>>>>>

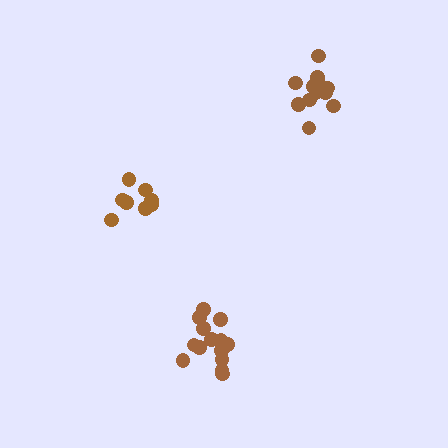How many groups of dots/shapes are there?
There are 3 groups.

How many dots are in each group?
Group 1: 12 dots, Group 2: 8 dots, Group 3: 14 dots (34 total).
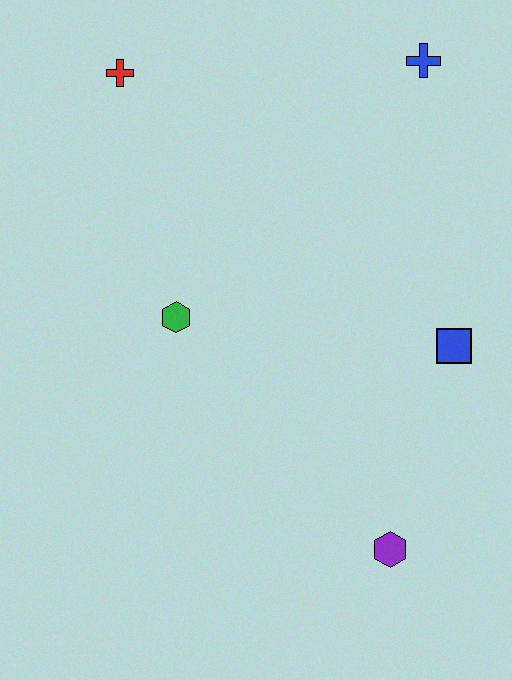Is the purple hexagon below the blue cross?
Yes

<<<<<
>>>>>

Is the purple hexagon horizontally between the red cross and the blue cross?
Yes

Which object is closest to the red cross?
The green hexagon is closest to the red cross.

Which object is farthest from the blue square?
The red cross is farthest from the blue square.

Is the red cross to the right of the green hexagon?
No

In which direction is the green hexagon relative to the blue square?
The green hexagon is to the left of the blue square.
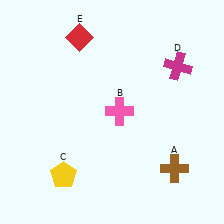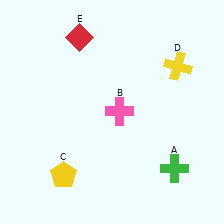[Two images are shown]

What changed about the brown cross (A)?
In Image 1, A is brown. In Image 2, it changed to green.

<<<<<
>>>>>

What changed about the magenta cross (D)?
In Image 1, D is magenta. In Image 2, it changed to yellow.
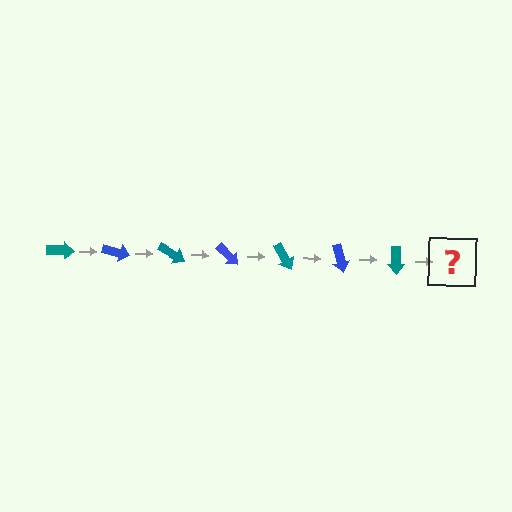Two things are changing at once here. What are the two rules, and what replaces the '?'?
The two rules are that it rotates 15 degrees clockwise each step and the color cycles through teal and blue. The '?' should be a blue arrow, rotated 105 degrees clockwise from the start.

<<<<<

From the records above, extract the lines from the one holding "Which object is closest to the red cross?" through the one holding "[Two images are shown]", word for word; omit the pictures.

Result of this exercise -
Which object is closest to the red cross?
The green hexagon is closest to the red cross.

Which object is farthest from the blue square?
The red cross is farthest from the blue square.

Is the red cross to the right of the green hexagon?
No

In which direction is the green hexagon relative to the blue square?
The green hexagon is to the left of the blue square.
[Two images are shown]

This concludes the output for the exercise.